- _Task objective_
Look through the listing below for the line containing "Two things are". Copy it and each line after it up to and including the line containing "What comes next in the sequence?", exactly, leaving out pictures.

== Listing ==

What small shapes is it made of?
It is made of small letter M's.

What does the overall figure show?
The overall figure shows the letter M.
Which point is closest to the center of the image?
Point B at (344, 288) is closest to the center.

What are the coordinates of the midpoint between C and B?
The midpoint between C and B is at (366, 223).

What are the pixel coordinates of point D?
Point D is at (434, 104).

===
== Listing ==

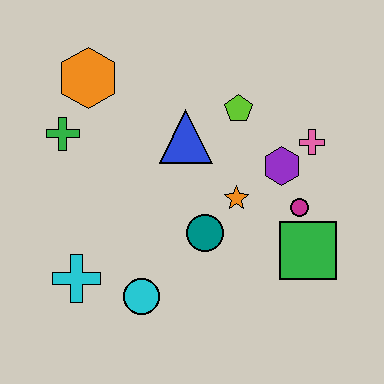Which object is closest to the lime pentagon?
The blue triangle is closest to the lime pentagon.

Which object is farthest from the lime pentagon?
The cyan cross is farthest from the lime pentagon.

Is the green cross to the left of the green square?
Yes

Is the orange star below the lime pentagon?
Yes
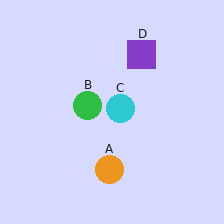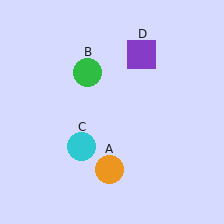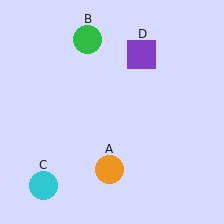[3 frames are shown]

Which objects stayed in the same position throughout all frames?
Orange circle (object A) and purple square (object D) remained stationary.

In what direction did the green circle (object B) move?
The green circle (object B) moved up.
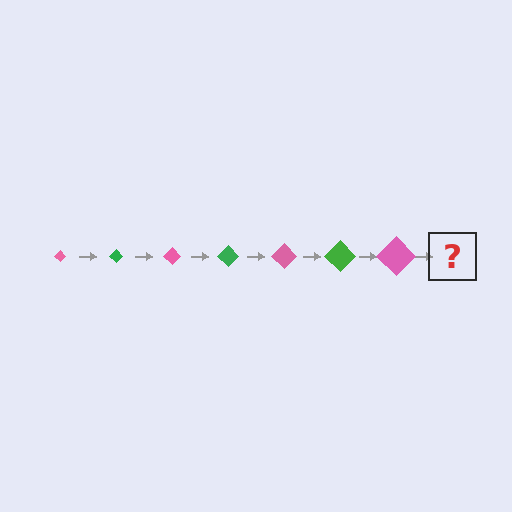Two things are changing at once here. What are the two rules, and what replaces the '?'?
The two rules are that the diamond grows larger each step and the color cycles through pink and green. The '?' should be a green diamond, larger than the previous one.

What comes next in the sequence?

===
== Listing ==

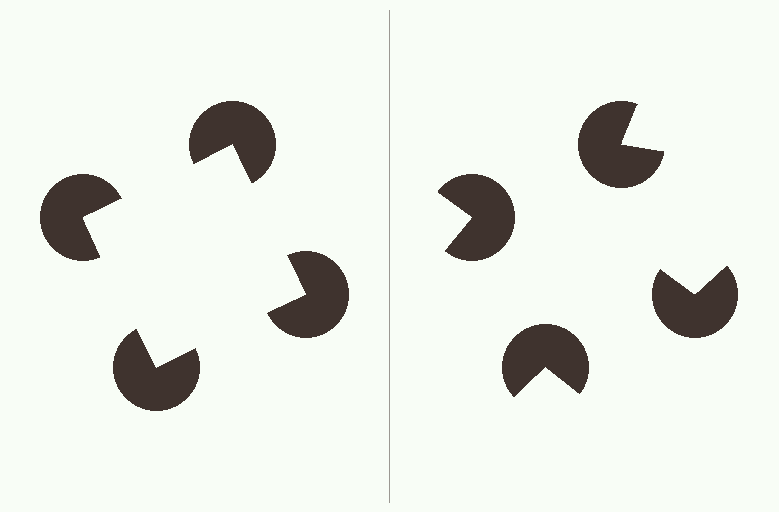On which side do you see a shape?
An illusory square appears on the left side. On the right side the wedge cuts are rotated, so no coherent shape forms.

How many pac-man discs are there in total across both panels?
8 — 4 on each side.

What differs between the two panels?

===

- _Exercise output_
Two things are changing at once here. What are the two rules, and what replaces the '?'?
The two rules are that the diamond grows larger each step and the color cycles through pink and green. The '?' should be a green diamond, larger than the previous one.

What comes next in the sequence?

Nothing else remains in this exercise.